▶ _Entries supplied_
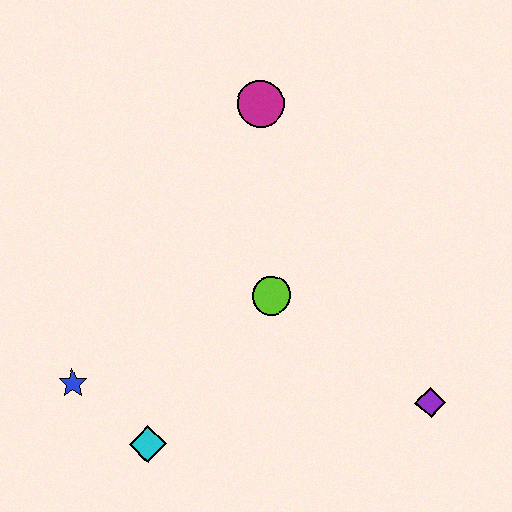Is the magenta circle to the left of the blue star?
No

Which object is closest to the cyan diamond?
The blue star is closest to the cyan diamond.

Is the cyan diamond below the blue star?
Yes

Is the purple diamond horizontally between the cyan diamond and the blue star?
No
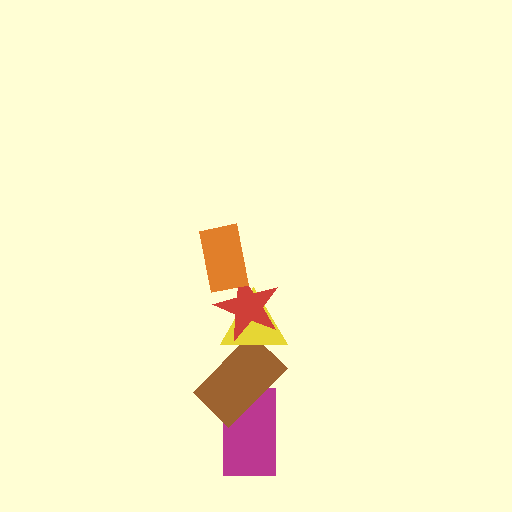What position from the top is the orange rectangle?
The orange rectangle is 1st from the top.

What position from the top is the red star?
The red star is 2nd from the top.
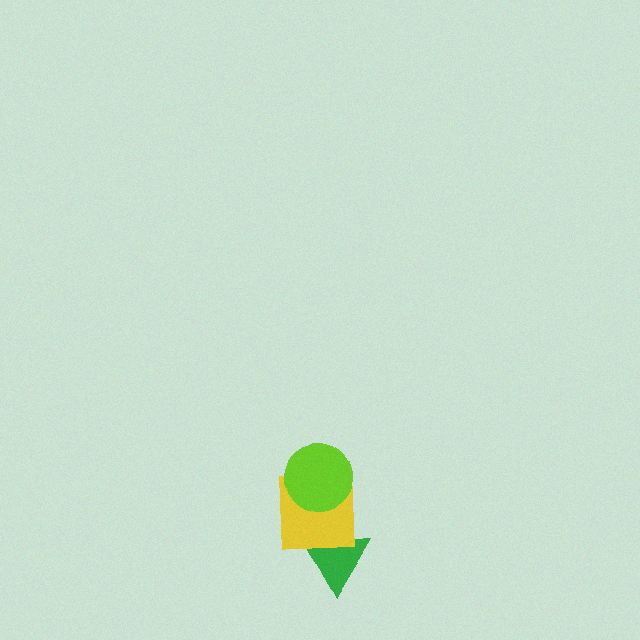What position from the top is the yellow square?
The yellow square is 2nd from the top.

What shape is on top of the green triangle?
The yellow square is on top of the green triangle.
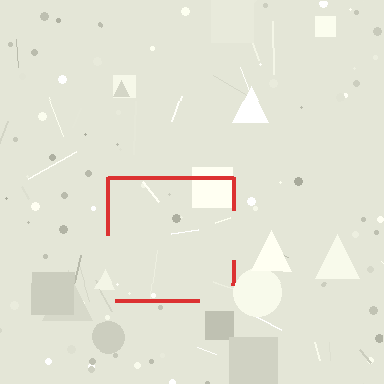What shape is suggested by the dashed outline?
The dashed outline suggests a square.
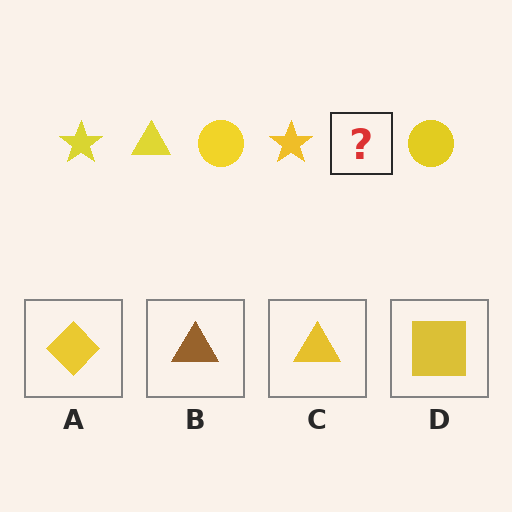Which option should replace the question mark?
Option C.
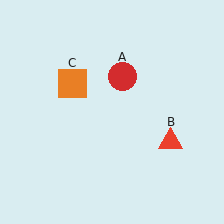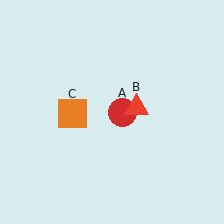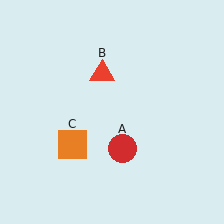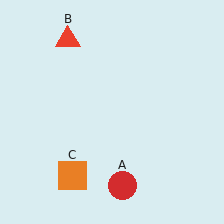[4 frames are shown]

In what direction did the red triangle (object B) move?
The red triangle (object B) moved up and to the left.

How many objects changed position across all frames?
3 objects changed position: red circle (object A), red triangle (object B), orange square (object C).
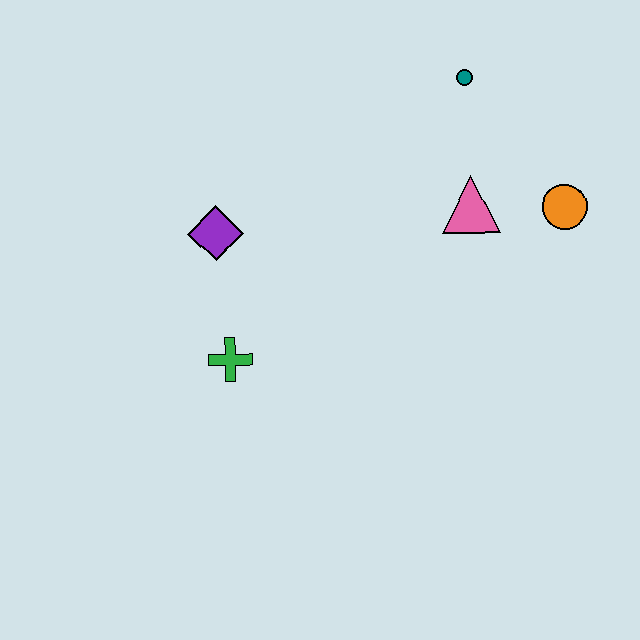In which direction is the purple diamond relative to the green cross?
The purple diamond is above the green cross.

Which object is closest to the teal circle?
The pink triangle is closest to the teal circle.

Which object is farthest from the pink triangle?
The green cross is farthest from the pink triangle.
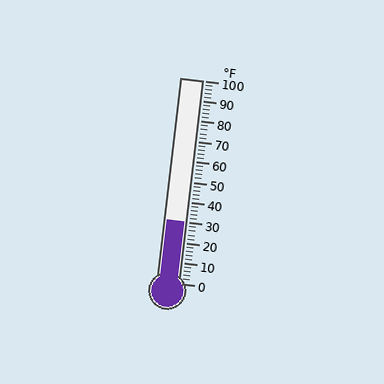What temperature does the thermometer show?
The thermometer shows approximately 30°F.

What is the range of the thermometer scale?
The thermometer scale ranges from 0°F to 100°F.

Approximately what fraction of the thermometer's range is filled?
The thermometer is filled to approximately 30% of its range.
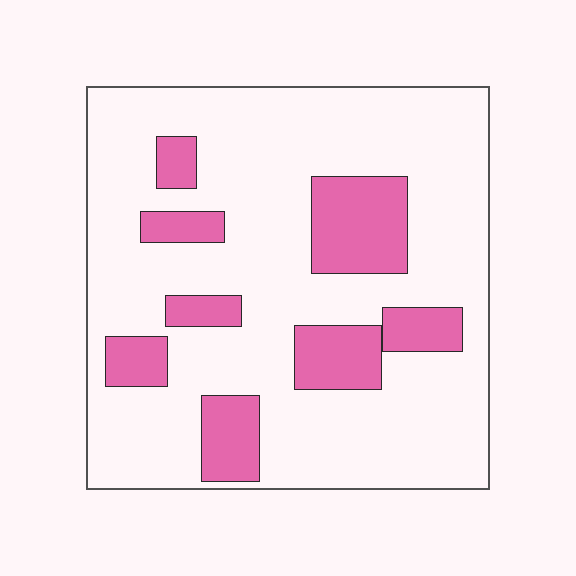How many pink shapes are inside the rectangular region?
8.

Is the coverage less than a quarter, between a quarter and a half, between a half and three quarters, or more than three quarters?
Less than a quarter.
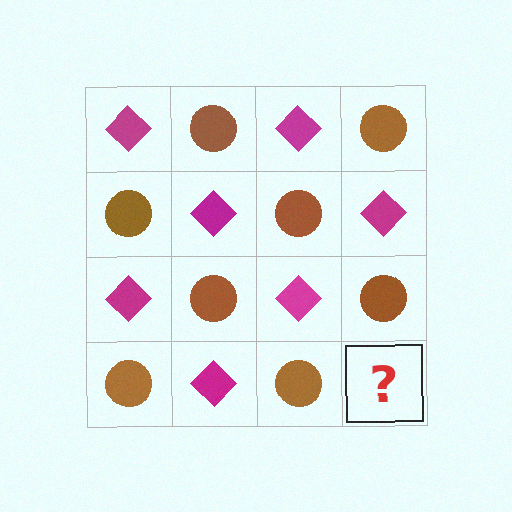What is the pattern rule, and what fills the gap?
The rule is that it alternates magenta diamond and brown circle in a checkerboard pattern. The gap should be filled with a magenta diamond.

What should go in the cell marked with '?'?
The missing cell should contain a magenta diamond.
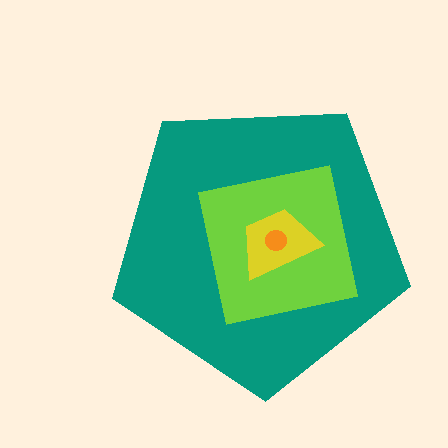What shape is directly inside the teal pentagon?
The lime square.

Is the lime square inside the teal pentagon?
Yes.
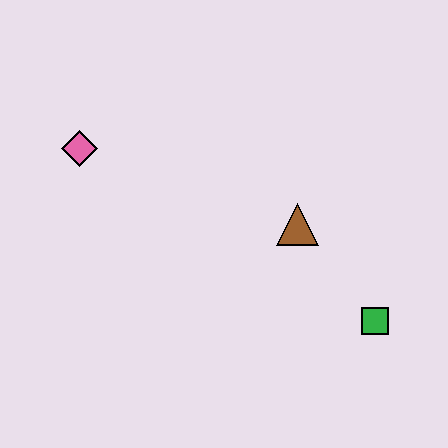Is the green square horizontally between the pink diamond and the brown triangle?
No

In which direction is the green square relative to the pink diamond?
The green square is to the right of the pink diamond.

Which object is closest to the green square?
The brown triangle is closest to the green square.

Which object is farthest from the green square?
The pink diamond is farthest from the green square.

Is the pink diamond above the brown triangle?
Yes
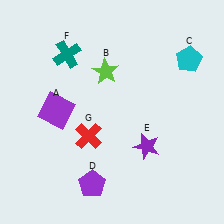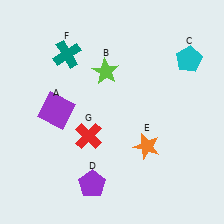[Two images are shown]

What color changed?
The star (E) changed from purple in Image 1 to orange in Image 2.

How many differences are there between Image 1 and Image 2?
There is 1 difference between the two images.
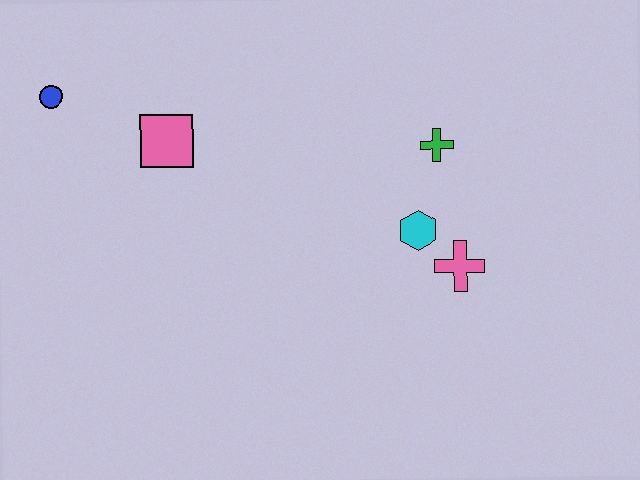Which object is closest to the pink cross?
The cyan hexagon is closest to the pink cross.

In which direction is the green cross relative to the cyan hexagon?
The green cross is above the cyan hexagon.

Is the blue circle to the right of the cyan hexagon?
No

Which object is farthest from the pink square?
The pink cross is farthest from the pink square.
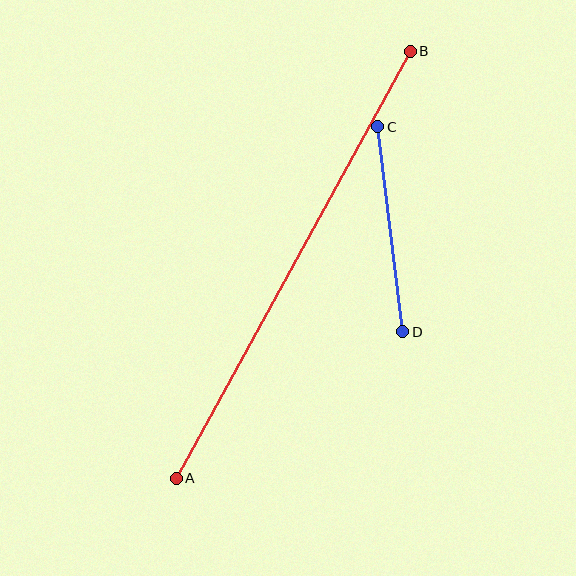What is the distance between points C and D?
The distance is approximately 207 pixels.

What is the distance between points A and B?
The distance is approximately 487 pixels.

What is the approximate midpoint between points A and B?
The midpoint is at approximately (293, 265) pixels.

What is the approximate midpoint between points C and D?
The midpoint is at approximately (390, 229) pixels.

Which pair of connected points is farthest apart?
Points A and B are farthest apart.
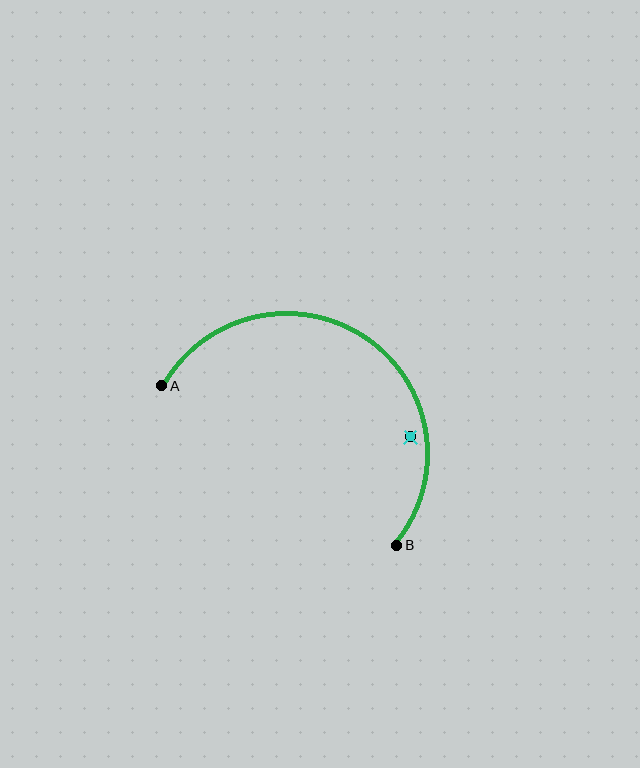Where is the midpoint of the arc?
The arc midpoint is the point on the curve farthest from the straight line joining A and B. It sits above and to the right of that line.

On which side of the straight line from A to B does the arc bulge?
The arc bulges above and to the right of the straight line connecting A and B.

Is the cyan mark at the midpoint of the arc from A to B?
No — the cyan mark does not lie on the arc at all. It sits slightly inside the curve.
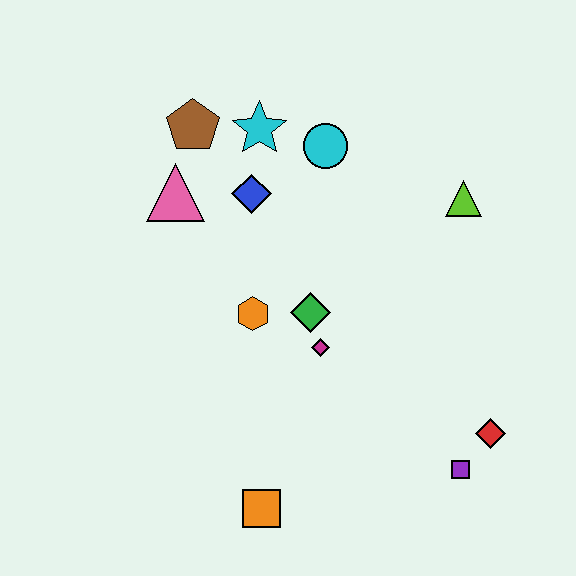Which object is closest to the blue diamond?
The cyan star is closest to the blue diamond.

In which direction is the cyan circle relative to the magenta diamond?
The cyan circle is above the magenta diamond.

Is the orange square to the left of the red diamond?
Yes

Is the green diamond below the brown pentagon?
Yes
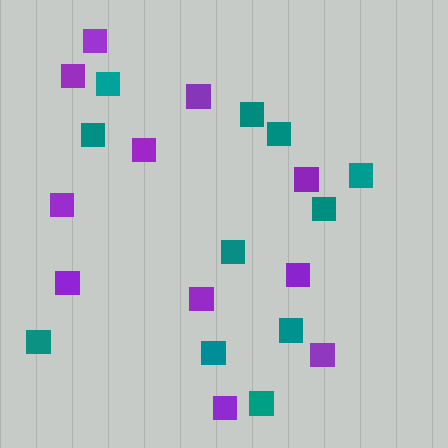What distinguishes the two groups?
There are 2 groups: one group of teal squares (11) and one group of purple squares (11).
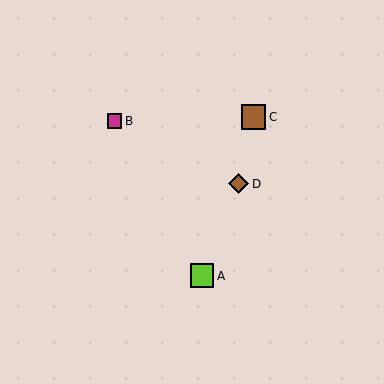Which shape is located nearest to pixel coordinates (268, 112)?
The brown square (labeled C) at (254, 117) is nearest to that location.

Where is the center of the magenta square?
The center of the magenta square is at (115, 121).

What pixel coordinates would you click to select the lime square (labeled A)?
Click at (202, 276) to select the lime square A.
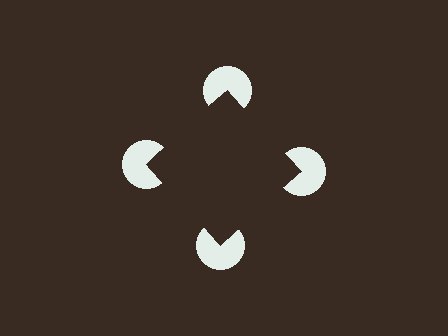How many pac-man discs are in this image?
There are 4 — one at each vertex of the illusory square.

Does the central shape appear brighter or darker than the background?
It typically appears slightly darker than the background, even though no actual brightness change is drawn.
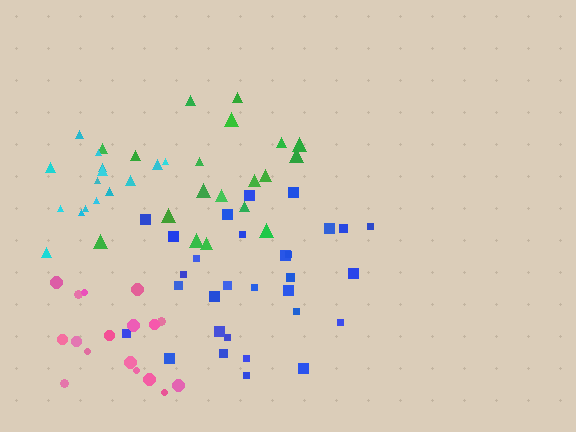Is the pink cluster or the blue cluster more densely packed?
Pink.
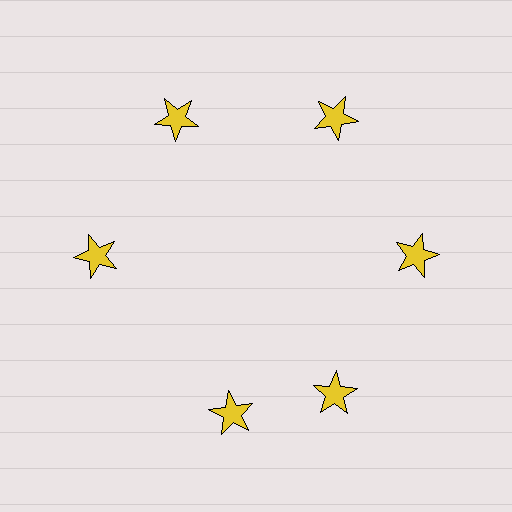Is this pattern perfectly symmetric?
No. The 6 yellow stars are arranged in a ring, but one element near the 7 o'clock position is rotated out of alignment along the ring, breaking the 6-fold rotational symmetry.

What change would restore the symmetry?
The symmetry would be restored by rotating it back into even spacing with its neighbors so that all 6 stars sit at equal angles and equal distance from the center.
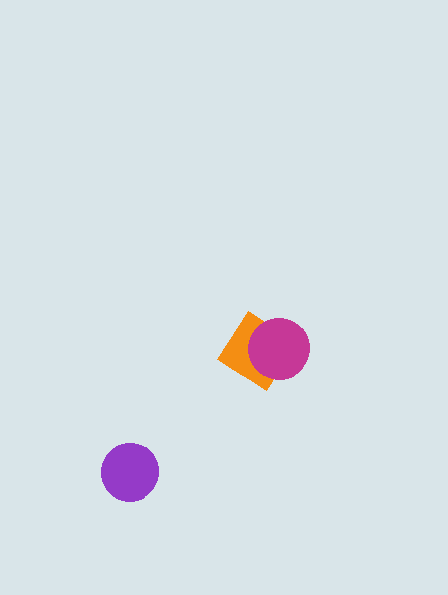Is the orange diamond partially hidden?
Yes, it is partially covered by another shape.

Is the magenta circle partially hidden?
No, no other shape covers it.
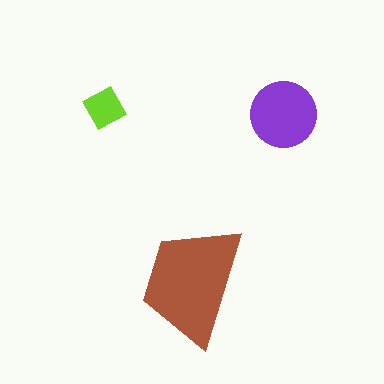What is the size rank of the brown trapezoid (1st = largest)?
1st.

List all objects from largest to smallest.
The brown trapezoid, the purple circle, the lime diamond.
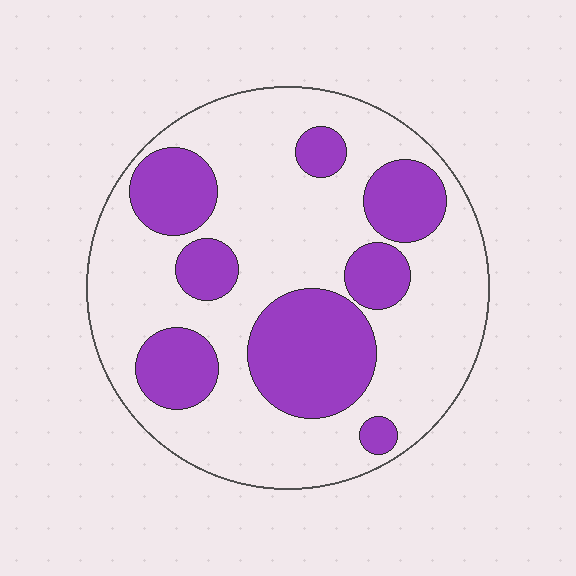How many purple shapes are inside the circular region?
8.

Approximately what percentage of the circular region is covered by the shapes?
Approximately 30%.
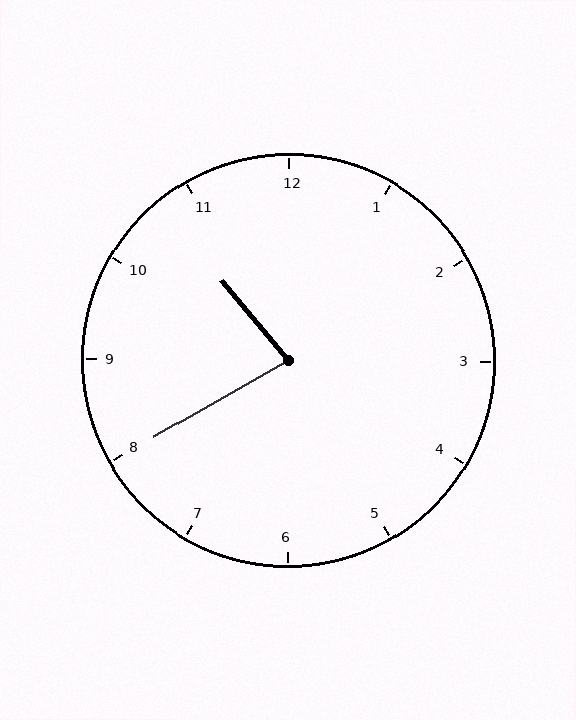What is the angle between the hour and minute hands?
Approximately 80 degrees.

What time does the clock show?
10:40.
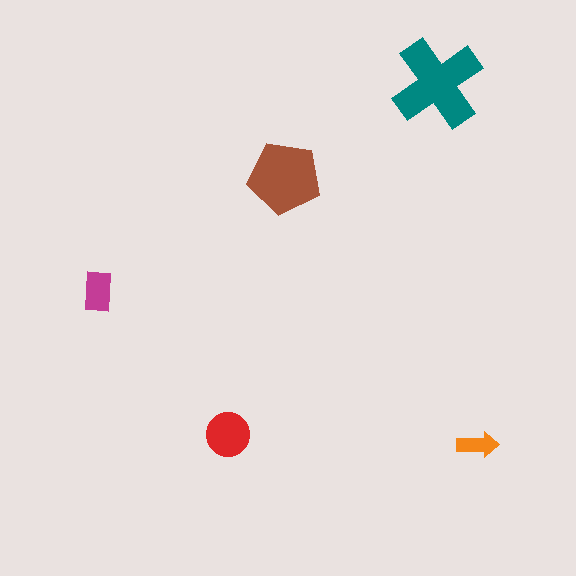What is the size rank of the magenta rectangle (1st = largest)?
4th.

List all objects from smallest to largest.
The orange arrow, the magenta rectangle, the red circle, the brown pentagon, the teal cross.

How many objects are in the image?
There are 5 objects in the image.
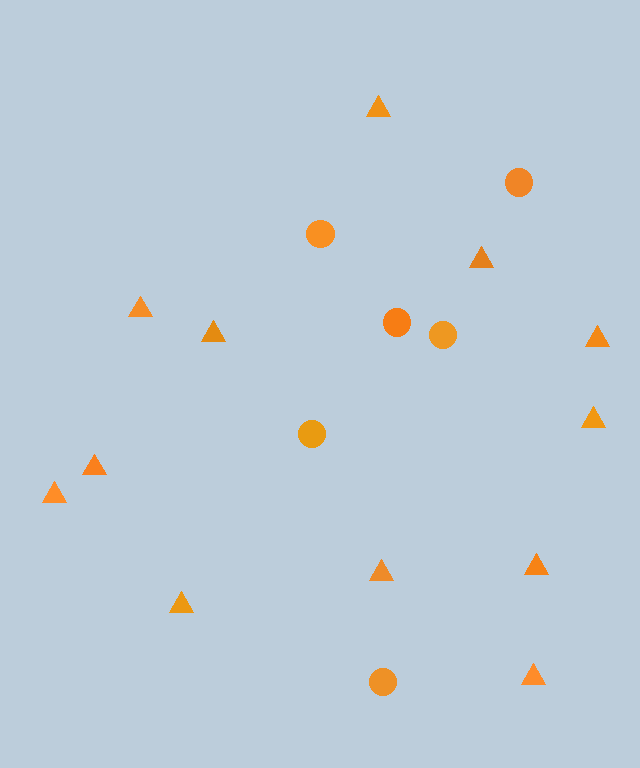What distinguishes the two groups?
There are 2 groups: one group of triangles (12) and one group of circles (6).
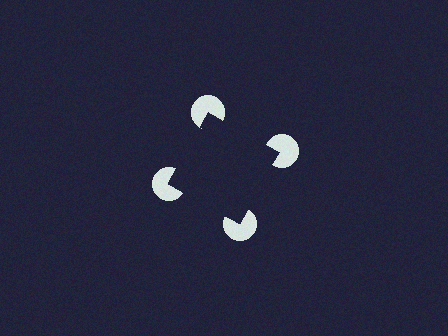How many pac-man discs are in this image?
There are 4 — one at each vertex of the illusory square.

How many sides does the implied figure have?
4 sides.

▶ _Given request_
Repeat the lines of the records verbatim, starting at the line containing "How many purple" and stopping after the final line. Images stay out.

▶ _Exercise result_
How many purple shapes are inside the circular region?
8.

Approximately what percentage of the circular region is covered by the shapes?
Approximately 30%.
What is the angle between the hour and minute hands?
Approximately 80 degrees.

What time does the clock show?
10:40.
What is the size rank of the magenta rectangle (1st = largest)?
4th.

List all objects from smallest to largest.
The orange arrow, the magenta rectangle, the red circle, the brown pentagon, the teal cross.

How many objects are in the image?
There are 5 objects in the image.
What distinguishes the two groups?
There are 2 groups: one group of triangles (12) and one group of circles (6).
How many pac-man discs are in this image?
There are 4 — one at each vertex of the illusory square.

How many sides does the implied figure have?
4 sides.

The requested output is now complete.